> _WHAT NEEDS TO BE DONE_
From the records below, print only the part that opens with the line containing "What is the" and closes with the line containing "How many objects changed"; omit the pictures.

> _THE DATA_

---+---

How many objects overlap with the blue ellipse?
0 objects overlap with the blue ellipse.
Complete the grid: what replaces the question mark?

---+---

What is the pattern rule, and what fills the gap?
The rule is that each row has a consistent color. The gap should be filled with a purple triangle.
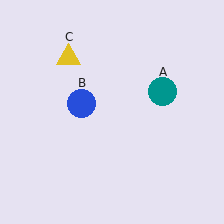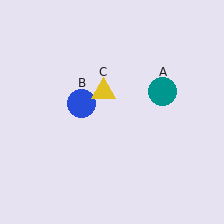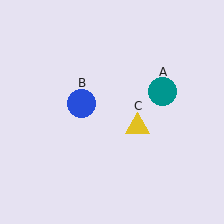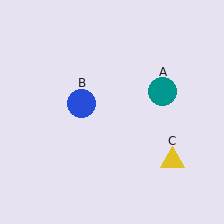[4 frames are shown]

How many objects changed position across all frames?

---+---

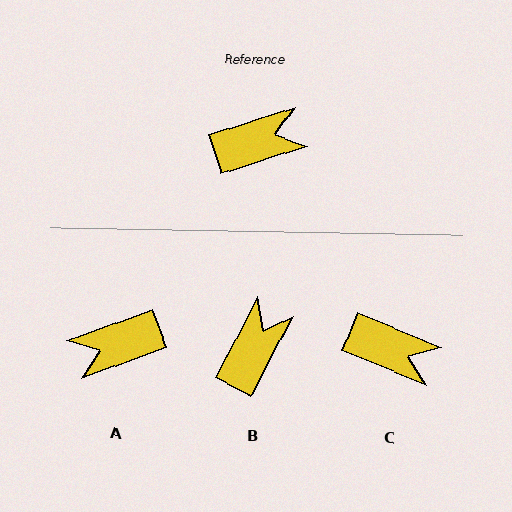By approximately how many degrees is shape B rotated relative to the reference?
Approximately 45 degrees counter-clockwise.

---+---

> _RESPONSE TO THIS TASK_
What is the pattern rule, and what fills the gap?
The rule is that each row has a consistent color. The gap should be filled with a purple triangle.
[4 frames are shown]

How many objects changed position across all frames?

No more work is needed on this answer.